• [Short exercise] Please reproduce the lines of the records below from the one holding "How many groups of dots/shapes are there?" through the one holding "Describe what you see in this image.", inclusive, skipping all pictures.

• [Material for the task]
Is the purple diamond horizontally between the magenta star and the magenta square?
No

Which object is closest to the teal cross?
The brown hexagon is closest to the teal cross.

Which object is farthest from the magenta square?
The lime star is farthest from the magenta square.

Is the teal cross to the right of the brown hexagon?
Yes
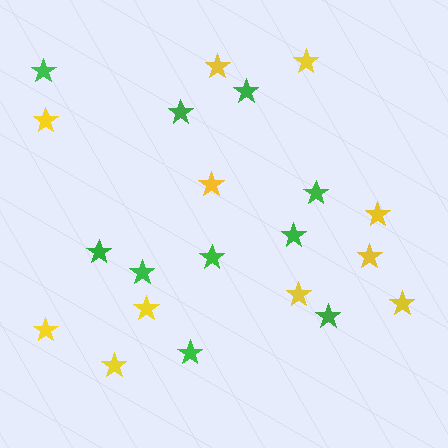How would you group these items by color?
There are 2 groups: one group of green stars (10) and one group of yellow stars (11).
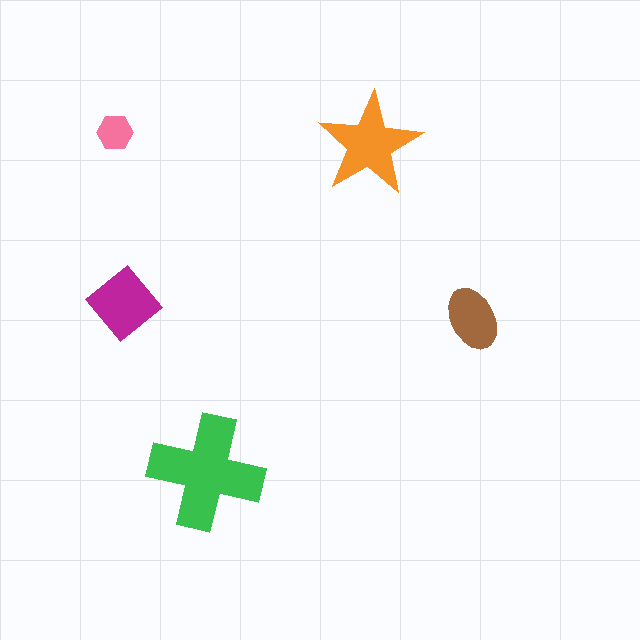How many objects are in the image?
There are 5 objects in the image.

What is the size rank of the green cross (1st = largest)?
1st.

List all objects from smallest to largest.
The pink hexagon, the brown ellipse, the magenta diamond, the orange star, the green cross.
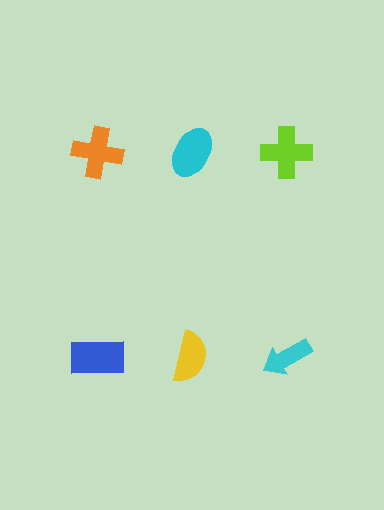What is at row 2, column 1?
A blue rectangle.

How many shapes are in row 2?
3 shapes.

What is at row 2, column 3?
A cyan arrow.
==
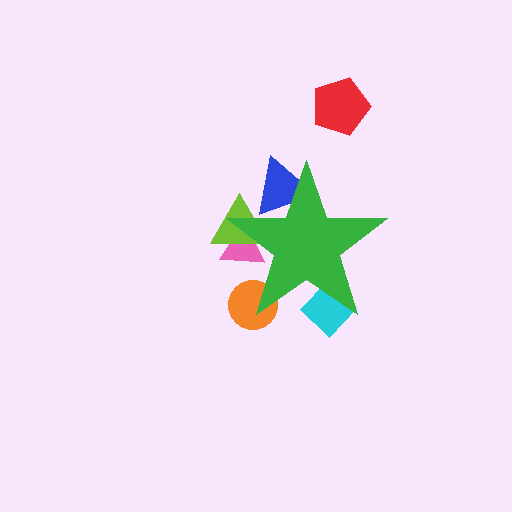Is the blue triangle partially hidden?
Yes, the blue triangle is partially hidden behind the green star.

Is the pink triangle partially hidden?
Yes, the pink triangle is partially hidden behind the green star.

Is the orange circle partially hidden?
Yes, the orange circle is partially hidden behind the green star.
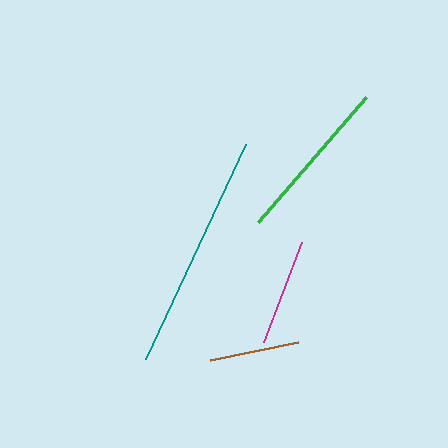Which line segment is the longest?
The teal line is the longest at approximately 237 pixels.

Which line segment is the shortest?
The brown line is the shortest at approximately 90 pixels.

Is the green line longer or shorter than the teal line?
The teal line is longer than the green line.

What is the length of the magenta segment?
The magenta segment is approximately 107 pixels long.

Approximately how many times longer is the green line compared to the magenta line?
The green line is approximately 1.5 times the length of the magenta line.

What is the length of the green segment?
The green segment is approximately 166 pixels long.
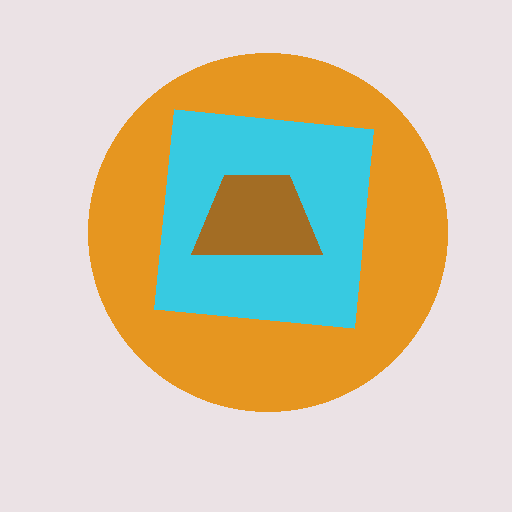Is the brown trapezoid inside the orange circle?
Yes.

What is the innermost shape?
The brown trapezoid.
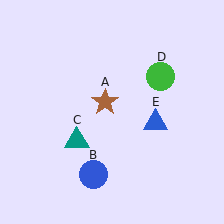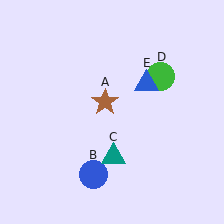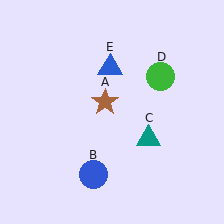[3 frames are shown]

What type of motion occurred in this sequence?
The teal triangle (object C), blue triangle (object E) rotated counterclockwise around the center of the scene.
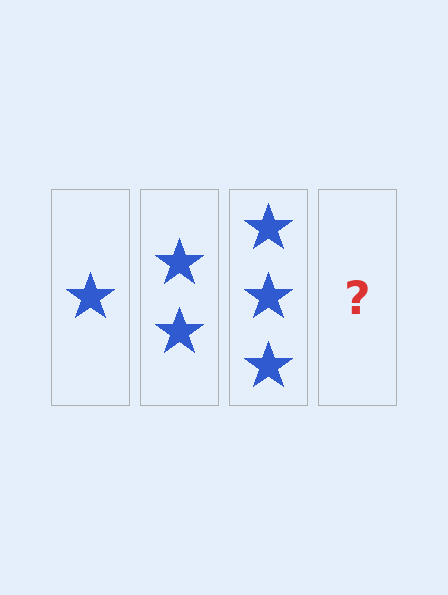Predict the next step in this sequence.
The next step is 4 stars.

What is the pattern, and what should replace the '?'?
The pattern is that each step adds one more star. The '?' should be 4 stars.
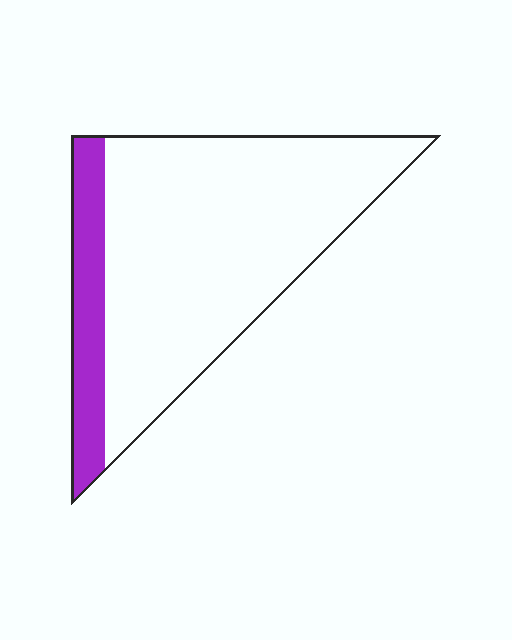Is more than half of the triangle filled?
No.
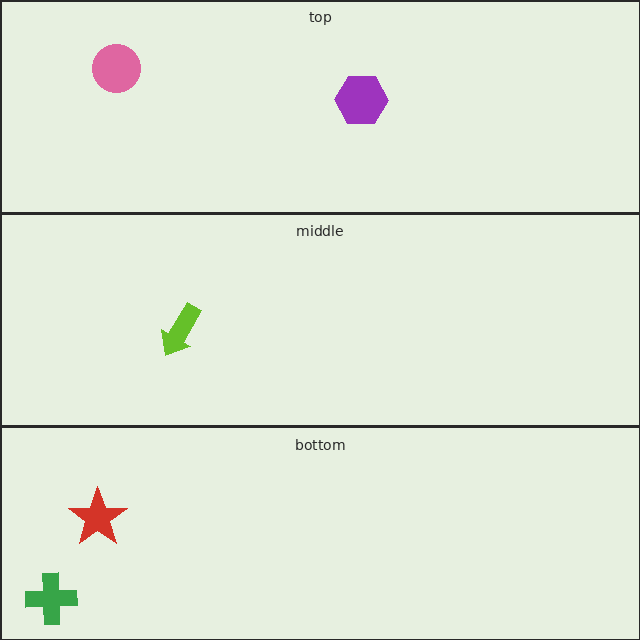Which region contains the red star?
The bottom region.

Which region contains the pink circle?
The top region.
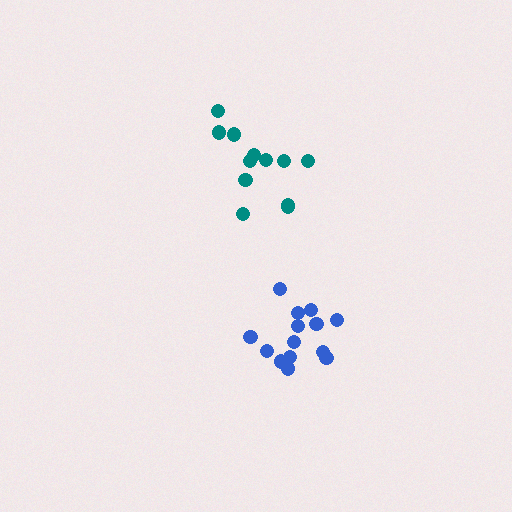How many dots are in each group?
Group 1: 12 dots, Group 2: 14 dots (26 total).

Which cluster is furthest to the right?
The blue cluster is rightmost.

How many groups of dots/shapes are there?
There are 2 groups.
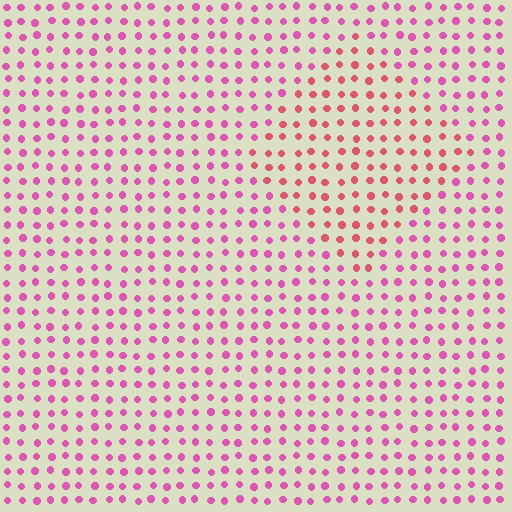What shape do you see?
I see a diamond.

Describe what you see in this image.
---
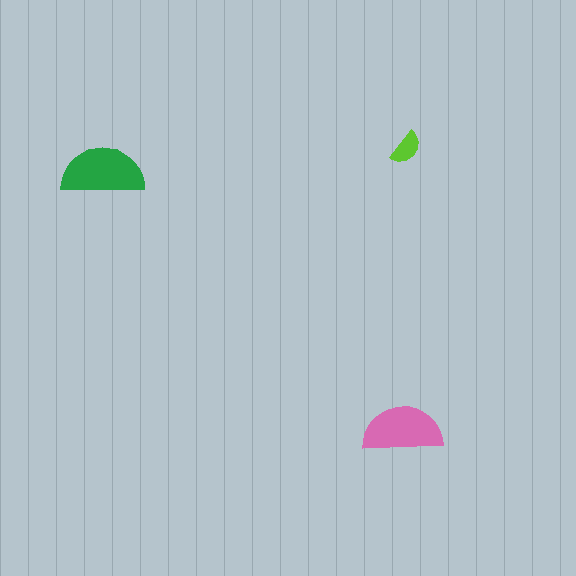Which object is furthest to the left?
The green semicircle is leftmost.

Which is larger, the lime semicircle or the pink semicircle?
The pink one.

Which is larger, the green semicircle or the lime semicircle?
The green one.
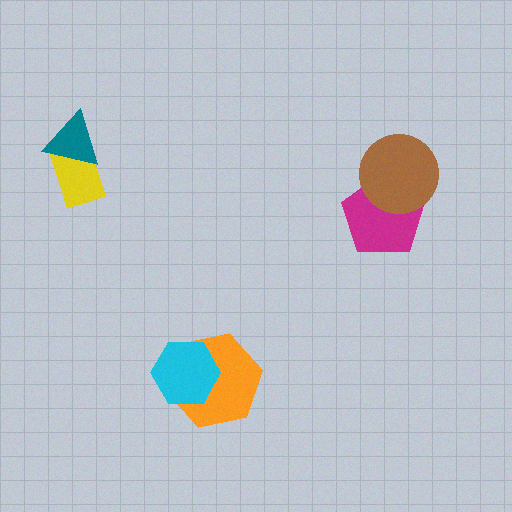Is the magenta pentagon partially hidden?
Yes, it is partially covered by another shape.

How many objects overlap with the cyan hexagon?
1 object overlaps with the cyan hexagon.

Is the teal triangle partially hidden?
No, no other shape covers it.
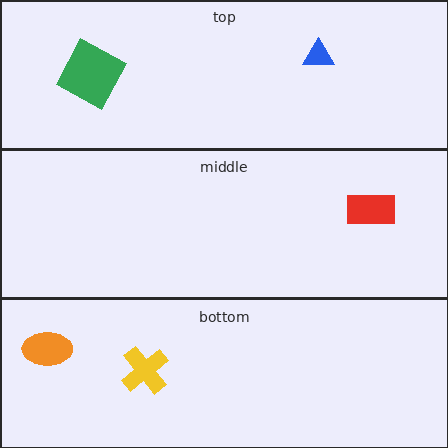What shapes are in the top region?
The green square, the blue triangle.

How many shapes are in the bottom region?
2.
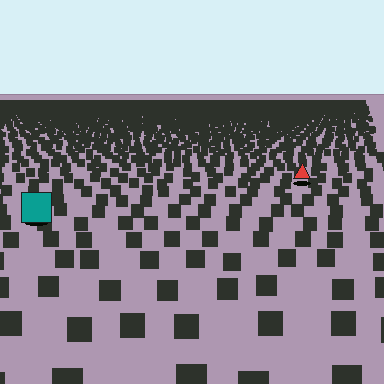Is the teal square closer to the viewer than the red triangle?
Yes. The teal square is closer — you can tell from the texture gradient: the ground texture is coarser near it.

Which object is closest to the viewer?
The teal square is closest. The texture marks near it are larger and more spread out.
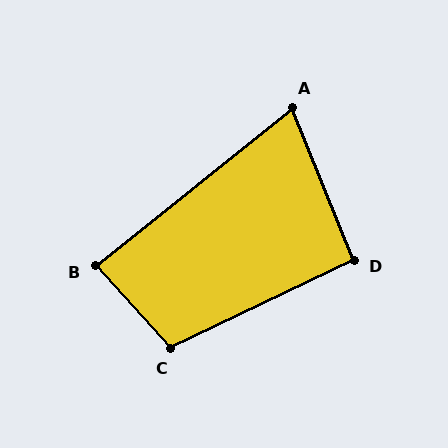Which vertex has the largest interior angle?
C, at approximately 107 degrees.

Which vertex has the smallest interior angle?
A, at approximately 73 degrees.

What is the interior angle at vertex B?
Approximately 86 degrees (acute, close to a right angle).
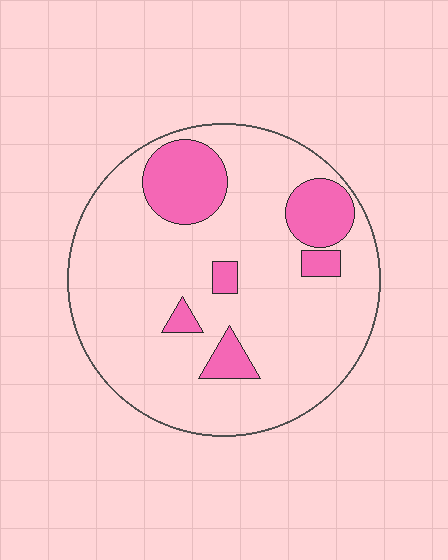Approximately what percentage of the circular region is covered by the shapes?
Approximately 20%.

• [Finished exercise]
How many groups of dots/shapes are there?
There are 2 groups.
What shape do you see?
I see a diamond.

Describe what you see in this image.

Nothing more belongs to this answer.